--- START Supplied records ---

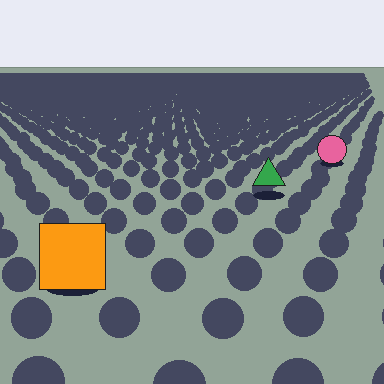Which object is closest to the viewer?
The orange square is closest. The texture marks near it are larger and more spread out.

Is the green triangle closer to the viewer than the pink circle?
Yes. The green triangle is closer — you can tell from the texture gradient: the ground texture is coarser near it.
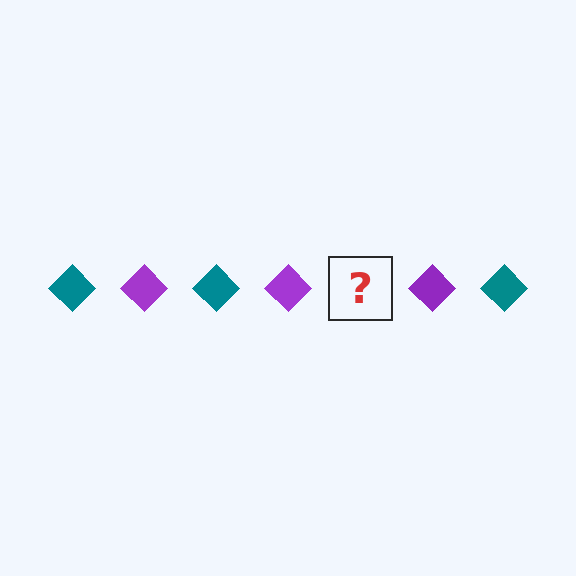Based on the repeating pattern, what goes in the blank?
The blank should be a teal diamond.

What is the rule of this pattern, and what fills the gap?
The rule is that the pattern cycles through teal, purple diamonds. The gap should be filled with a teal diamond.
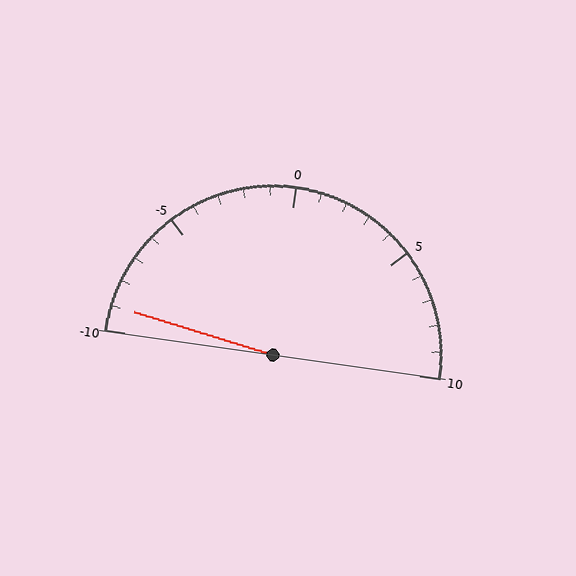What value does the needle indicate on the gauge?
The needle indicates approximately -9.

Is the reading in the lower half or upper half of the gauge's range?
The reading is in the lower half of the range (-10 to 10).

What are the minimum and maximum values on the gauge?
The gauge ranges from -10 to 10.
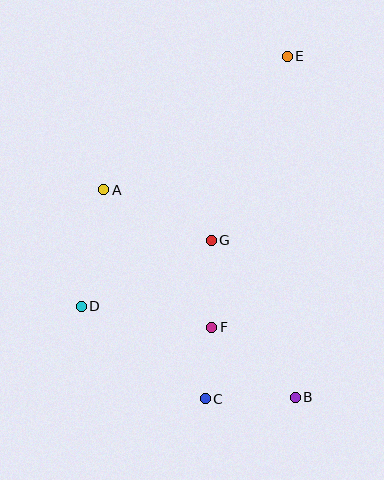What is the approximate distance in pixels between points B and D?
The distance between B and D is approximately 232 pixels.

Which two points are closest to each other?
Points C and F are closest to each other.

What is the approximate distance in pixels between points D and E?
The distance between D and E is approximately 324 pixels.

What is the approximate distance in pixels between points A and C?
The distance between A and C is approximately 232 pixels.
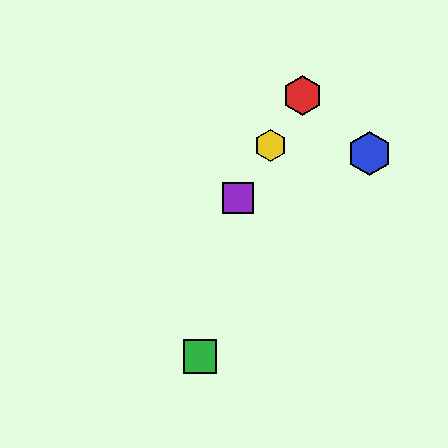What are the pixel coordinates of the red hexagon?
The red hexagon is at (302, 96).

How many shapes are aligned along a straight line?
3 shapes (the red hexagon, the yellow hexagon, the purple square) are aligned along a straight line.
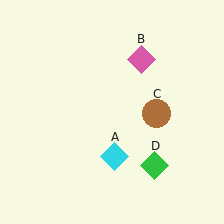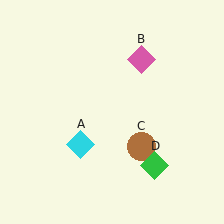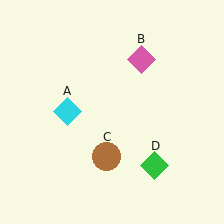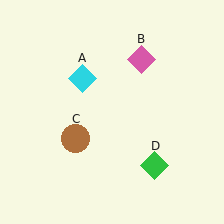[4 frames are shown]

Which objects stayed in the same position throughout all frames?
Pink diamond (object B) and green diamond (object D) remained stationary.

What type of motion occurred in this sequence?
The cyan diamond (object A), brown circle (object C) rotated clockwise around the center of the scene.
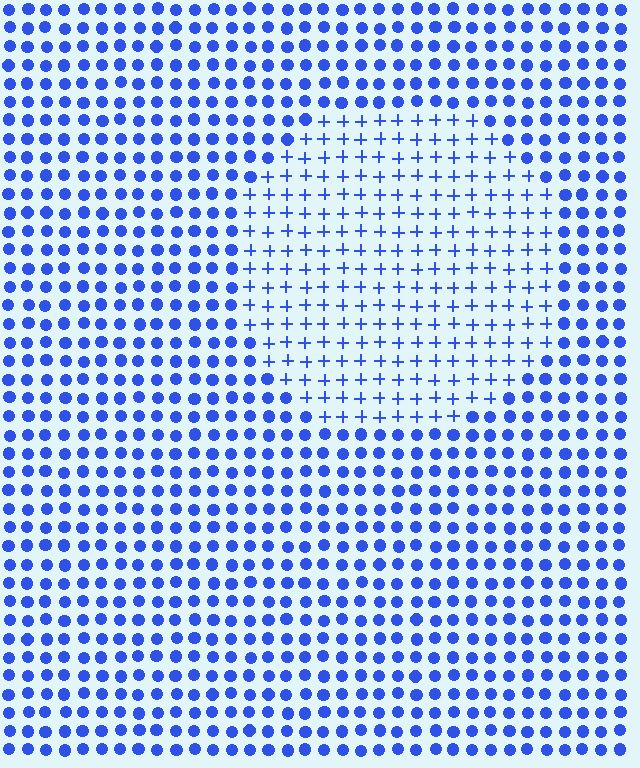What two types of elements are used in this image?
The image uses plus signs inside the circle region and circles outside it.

--- END Supplied records ---
--- START Supplied records ---

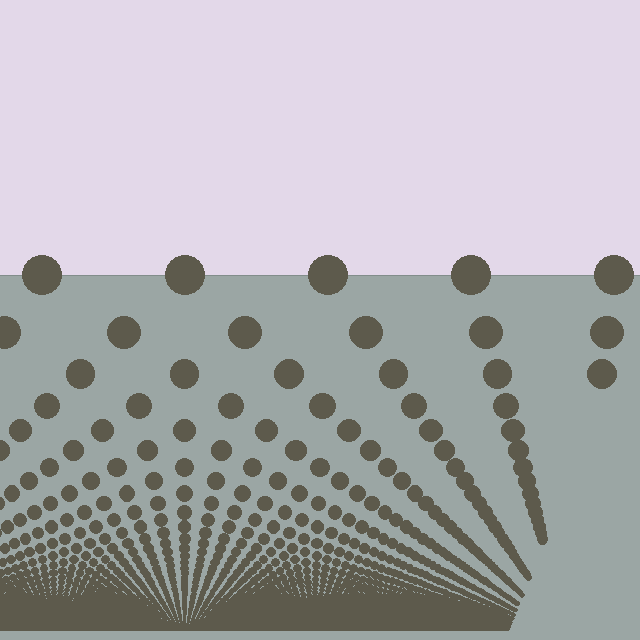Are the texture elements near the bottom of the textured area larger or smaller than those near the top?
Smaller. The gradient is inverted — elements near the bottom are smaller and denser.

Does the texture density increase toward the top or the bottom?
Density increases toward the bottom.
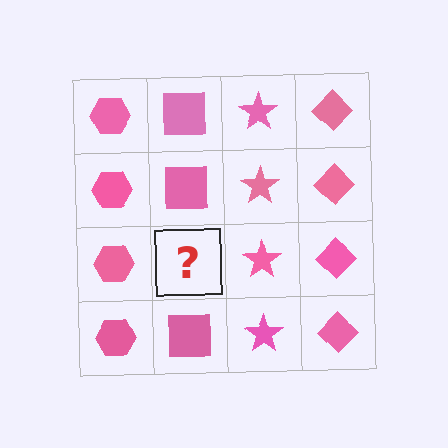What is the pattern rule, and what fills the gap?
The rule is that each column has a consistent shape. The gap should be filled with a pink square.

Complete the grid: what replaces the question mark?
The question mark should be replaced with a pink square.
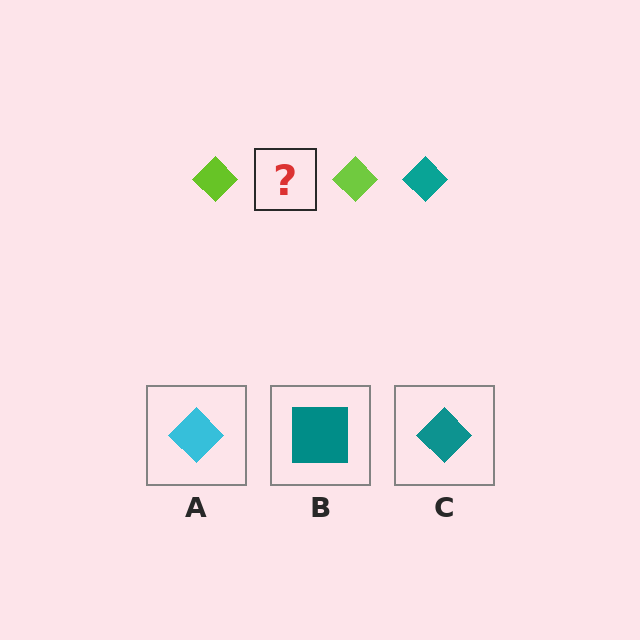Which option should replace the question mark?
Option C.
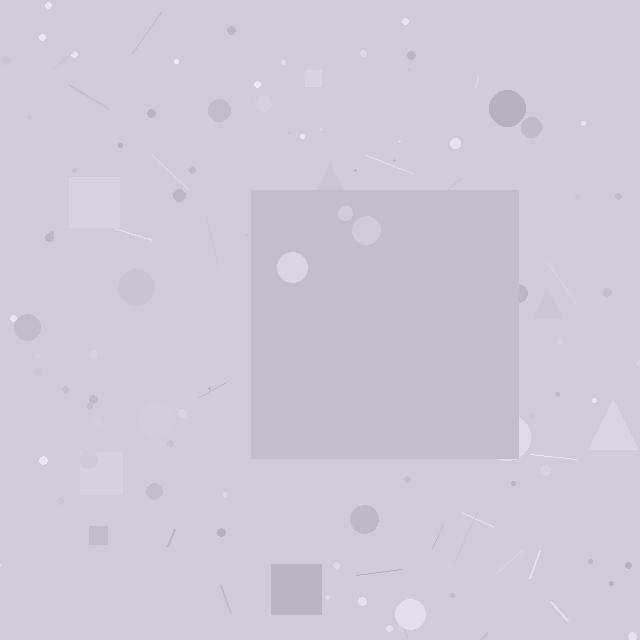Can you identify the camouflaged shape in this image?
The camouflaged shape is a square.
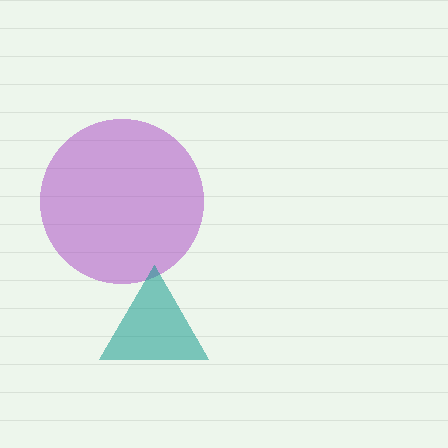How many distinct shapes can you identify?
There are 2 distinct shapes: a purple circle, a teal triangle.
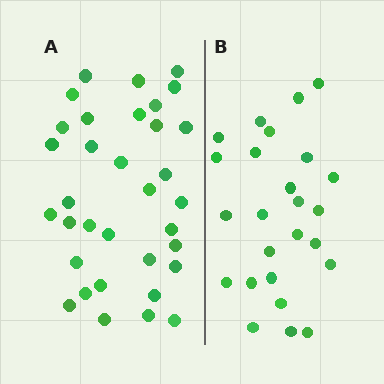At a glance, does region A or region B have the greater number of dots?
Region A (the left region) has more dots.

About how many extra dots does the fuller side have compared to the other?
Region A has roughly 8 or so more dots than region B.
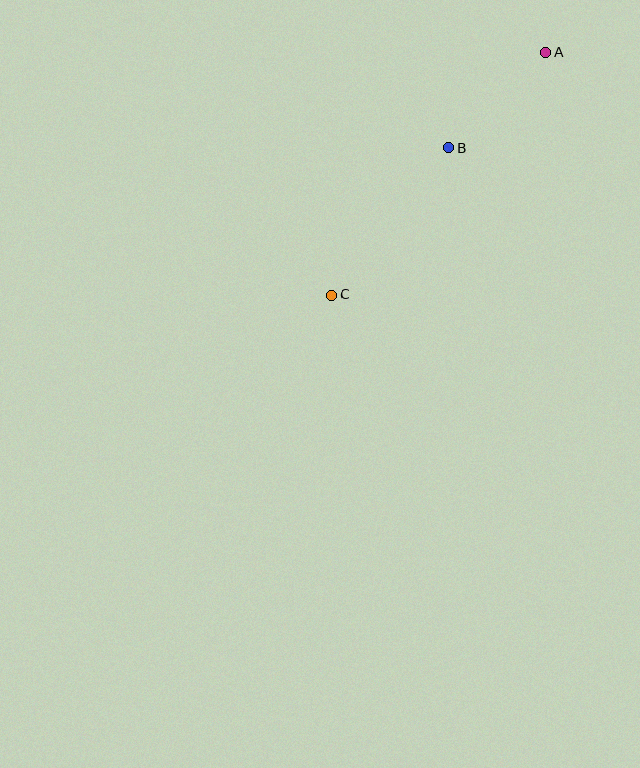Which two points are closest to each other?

--- END Supplied records ---
--- START Supplied records ---

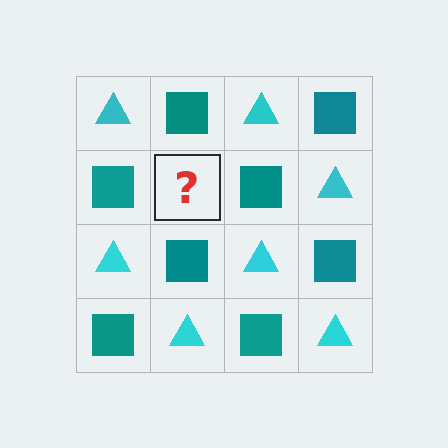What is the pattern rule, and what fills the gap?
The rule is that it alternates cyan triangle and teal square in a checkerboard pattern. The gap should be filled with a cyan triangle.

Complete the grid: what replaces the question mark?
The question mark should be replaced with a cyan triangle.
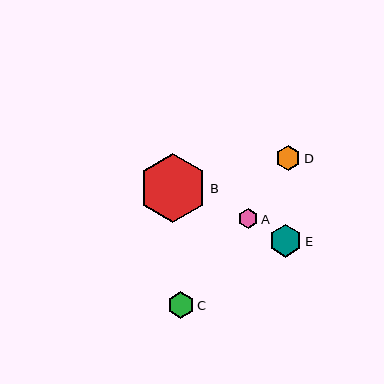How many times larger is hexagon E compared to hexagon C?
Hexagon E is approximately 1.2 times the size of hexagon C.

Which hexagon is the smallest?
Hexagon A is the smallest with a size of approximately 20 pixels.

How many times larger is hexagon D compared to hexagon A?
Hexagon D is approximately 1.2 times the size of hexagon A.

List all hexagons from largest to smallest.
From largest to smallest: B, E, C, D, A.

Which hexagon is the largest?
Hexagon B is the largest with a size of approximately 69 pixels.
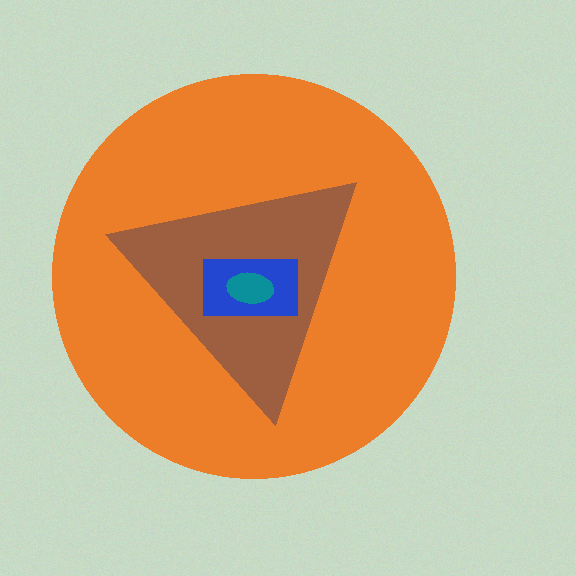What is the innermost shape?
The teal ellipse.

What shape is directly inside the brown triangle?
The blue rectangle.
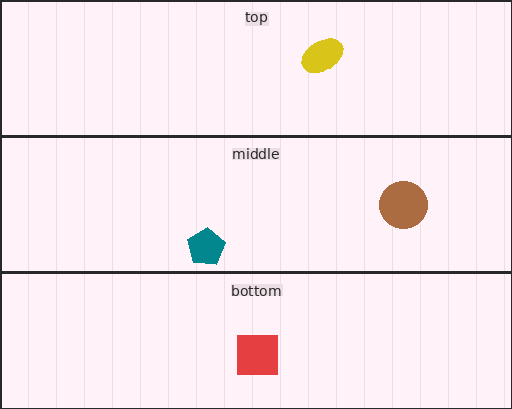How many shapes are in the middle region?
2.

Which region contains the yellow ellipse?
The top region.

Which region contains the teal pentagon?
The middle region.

--- END Supplied records ---

## [What is required]
Reproduce the lines above starting at the one with "Which object is closest to the viewer?" and ending at the one with "[4 frames are shown]", both included, exactly and with no pictures.

## [Exercise output]
Which object is closest to the viewer?
The orange square is closest. The texture marks near it are larger and more spread out.

Is the green triangle closer to the viewer than the pink circle?
Yes. The green triangle is closer — you can tell from the texture gradient: the ground texture is coarser near it.
Based on the repeating pattern, what goes in the blank?
The blank should be a teal diamond.

What is the rule of this pattern, and what fills the gap?
The rule is that the pattern cycles through teal, purple diamonds. The gap should be filled with a teal diamond.
What value does the needle indicate on the gauge?
The needle indicates approximately -9.

Is the reading in the lower half or upper half of the gauge's range?
The reading is in the lower half of the range (-10 to 10).

What are the minimum and maximum values on the gauge?
The gauge ranges from -10 to 10.
What is the approximate distance in pixels between points B and D?
The distance between B and D is approximately 232 pixels.

Which two points are closest to each other?
Points C and F are closest to each other.

What is the approximate distance in pixels between points D and E?
The distance between D and E is approximately 324 pixels.

What is the approximate distance in pixels between points A and C?
The distance between A and C is approximately 232 pixels.
What are the pixel coordinates of the red hexagon?
The red hexagon is at (302, 96).

How many shapes are aligned along a straight line?
3 shapes (the red hexagon, the yellow hexagon, the purple square) are aligned along a straight line.
[4 frames are shown]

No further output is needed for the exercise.